Data section start
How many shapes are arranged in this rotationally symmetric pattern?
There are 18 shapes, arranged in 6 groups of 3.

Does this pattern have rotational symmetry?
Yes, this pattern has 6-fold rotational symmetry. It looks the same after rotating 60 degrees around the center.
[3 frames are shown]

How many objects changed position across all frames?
Data section end
Data section start
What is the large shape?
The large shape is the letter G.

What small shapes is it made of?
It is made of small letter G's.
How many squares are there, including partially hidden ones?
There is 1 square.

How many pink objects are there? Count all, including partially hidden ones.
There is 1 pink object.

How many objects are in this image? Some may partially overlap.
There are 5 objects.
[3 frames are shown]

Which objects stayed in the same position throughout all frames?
Data section end
Data section start
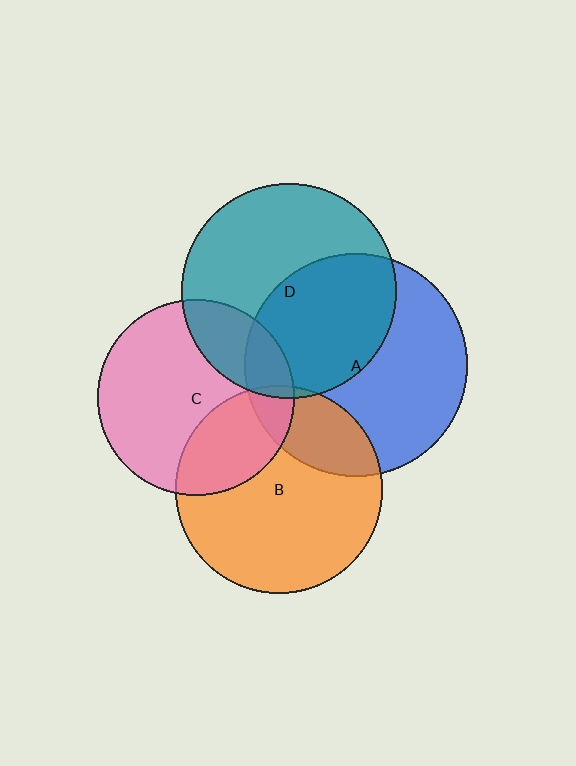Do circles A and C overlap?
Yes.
Data section end
▸ **Work instructions**
Return only the stretch of the material above from the line holding "How many squares" through the line holding "Which objects stayed", copied exactly.

▸ **Response to the exercise**
How many squares are there, including partially hidden ones?
There is 1 square.

How many pink objects are there? Count all, including partially hidden ones.
There is 1 pink object.

How many objects are in this image? Some may partially overlap.
There are 5 objects.
[3 frames are shown]

Which objects stayed in the same position throughout all frames?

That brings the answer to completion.